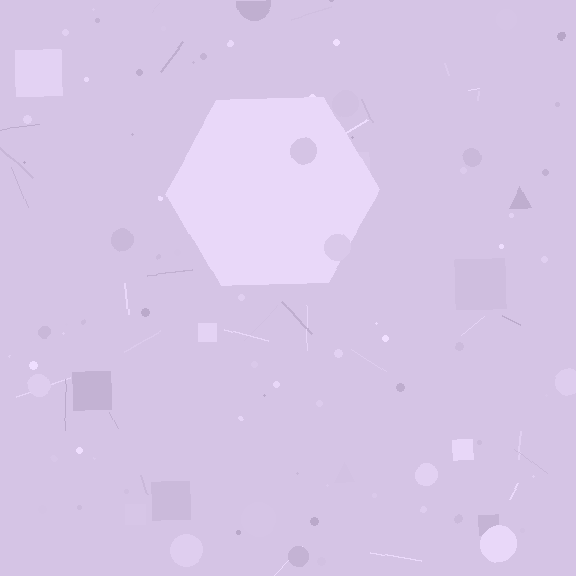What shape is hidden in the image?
A hexagon is hidden in the image.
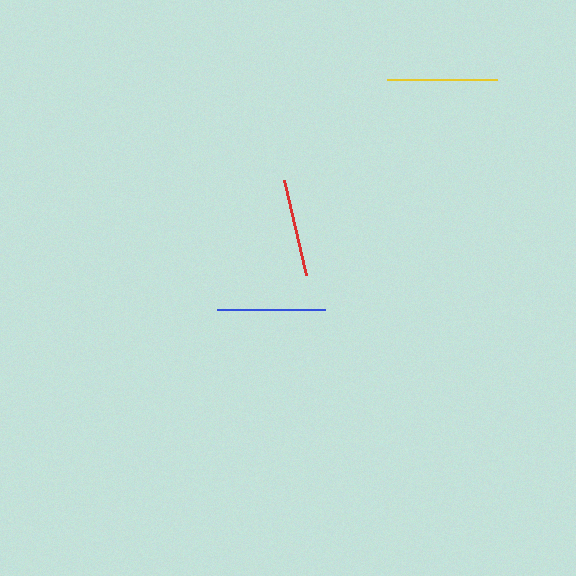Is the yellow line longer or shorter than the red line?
The yellow line is longer than the red line.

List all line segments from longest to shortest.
From longest to shortest: yellow and blue (about equal), red.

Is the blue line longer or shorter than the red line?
The blue line is longer than the red line.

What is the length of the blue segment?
The blue segment is approximately 108 pixels long.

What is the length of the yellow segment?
The yellow segment is approximately 110 pixels long.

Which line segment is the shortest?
The red line is the shortest at approximately 98 pixels.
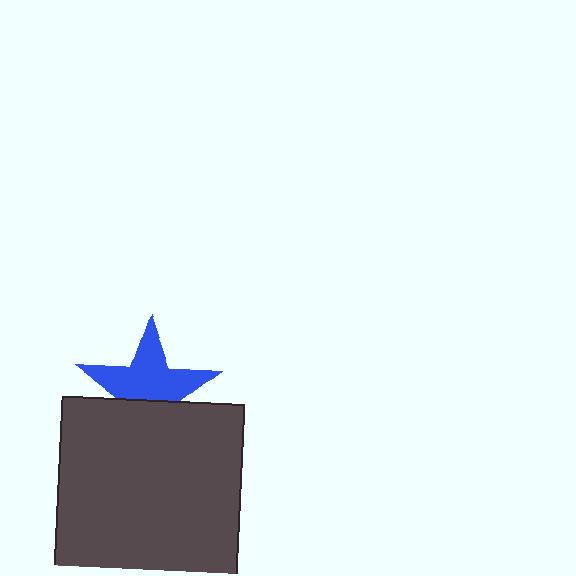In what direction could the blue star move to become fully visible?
The blue star could move up. That would shift it out from behind the dark gray rectangle entirely.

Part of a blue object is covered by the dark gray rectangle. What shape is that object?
It is a star.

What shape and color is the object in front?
The object in front is a dark gray rectangle.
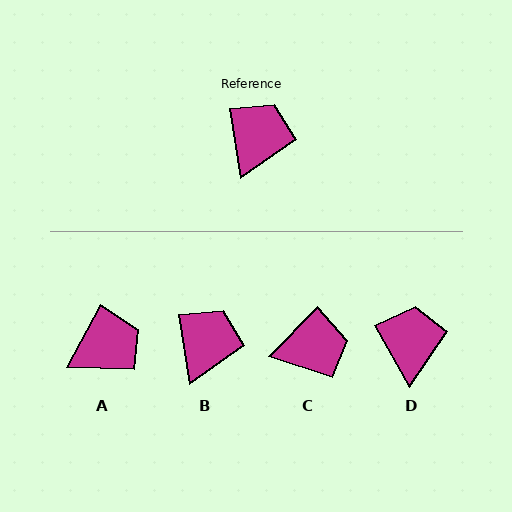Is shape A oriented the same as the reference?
No, it is off by about 37 degrees.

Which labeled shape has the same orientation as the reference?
B.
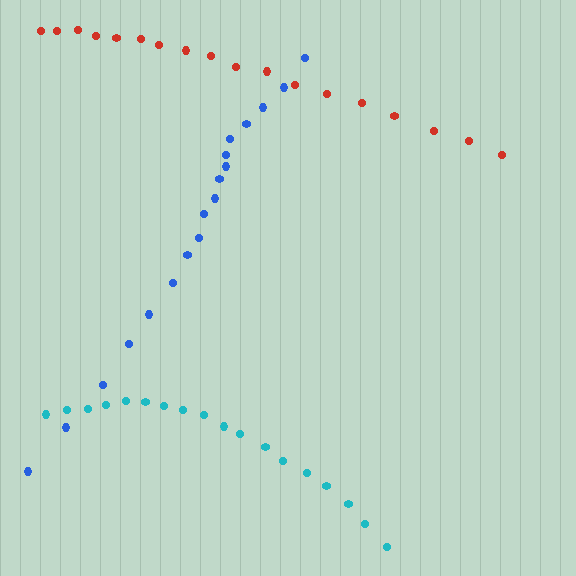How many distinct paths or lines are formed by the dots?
There are 3 distinct paths.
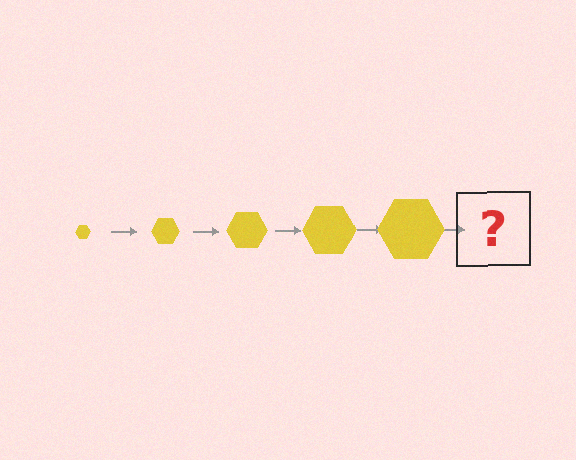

========================================

Instructions for the task =
Quote the entries above word for word. Leave the images out.

Response =
What shape is hidden in the image?
A hexagon is hidden in the image.
Is the yellow line longer or shorter than the red line?
The yellow line is longer than the red line.

List all line segments from longest to shortest.
From longest to shortest: yellow and blue (about equal), red.

Is the blue line longer or shorter than the red line?
The blue line is longer than the red line.

What is the length of the blue segment?
The blue segment is approximately 108 pixels long.

What is the length of the yellow segment?
The yellow segment is approximately 110 pixels long.

Which line segment is the shortest?
The red line is the shortest at approximately 98 pixels.
In what direction could the blue star move to become fully visible?
The blue star could move up. That would shift it out from behind the dark gray rectangle entirely.

Part of a blue object is covered by the dark gray rectangle. What shape is that object?
It is a star.

What shape and color is the object in front?
The object in front is a dark gray rectangle.
Is shape A oriented the same as the reference?
No, it is off by about 37 degrees.

Which labeled shape has the same orientation as the reference?
B.
How many distinct paths or lines are formed by the dots?
There are 3 distinct paths.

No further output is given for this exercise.